[Exercise brief] Retype exactly the line holding "What differs between the two panels?" and each line that follows, down to the last one. Exclude pictures.

[Stored records]
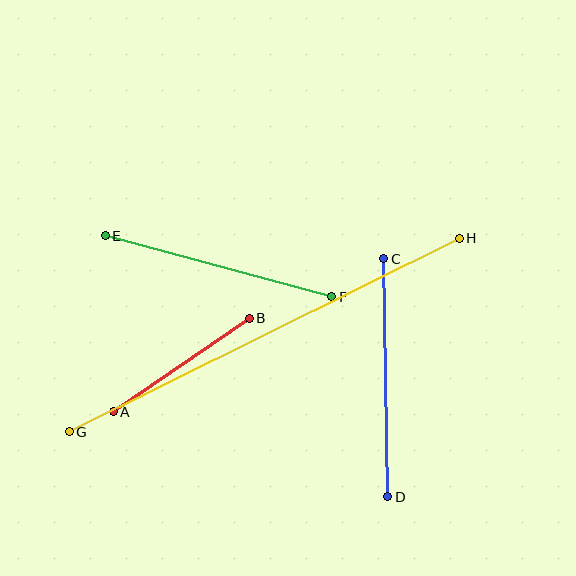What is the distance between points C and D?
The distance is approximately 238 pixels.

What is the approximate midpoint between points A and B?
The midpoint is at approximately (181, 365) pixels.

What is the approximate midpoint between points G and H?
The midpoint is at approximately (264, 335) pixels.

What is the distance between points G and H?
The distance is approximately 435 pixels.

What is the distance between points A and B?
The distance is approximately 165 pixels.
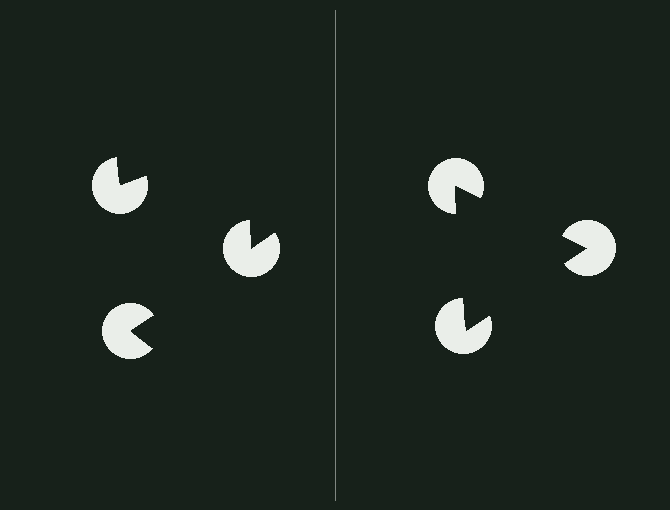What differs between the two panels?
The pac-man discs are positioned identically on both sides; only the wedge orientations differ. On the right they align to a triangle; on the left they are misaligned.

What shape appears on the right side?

[Solution for this task]
What differs between the two panels?
The pac-man discs are positioned identically on both sides; only the wedge orientations differ. On the right they align to a triangle; on the left they are misaligned.

What shape appears on the right side?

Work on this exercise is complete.